Locate "What is at row 2, column B?" in the data below, then output the line it is on and all following lines through the last, word for word. Skip any pictures.

--- BEGIN DATA LISTING ---

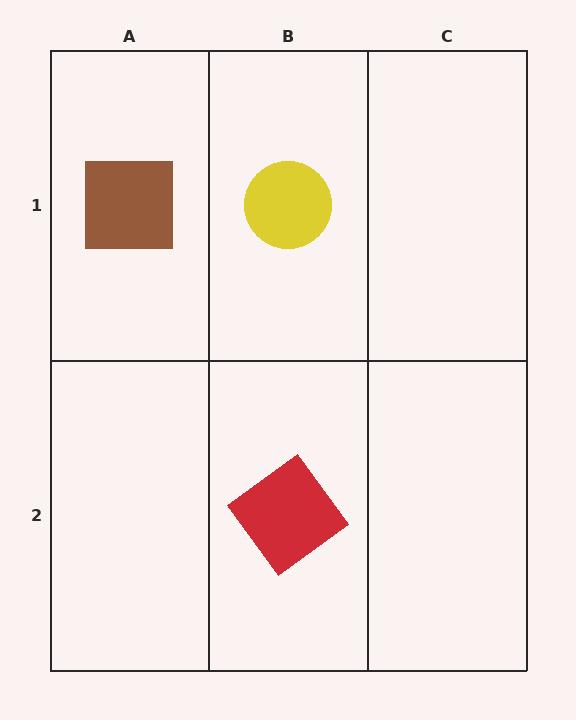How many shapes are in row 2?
1 shape.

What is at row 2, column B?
A red diamond.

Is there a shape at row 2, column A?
No, that cell is empty.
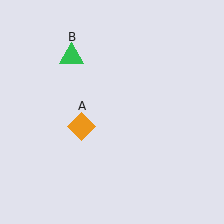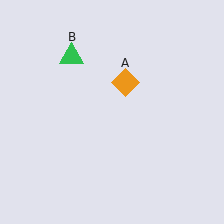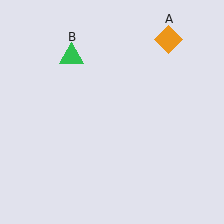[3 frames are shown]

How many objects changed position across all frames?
1 object changed position: orange diamond (object A).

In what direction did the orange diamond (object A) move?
The orange diamond (object A) moved up and to the right.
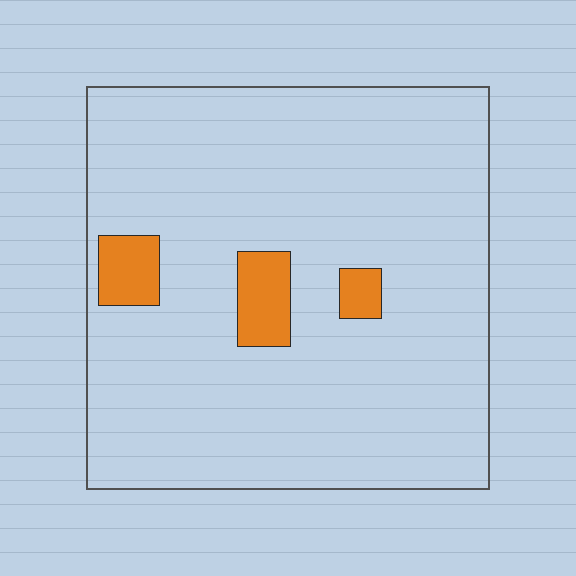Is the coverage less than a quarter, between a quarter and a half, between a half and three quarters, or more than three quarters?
Less than a quarter.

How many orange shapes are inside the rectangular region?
3.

--- END DATA LISTING ---

▶ _REPLY TO THE TASK_:
What is at row 2, column B?
A red diamond.

Is there a shape at row 2, column A?
No, that cell is empty.
[3 frames are shown]

How many objects changed position across all frames?
1 object changed position: orange diamond (object A).

In what direction did the orange diamond (object A) move?
The orange diamond (object A) moved up and to the right.
Is the coverage less than a quarter, between a quarter and a half, between a half and three quarters, or more than three quarters?
Less than a quarter.

How many orange shapes are inside the rectangular region?
3.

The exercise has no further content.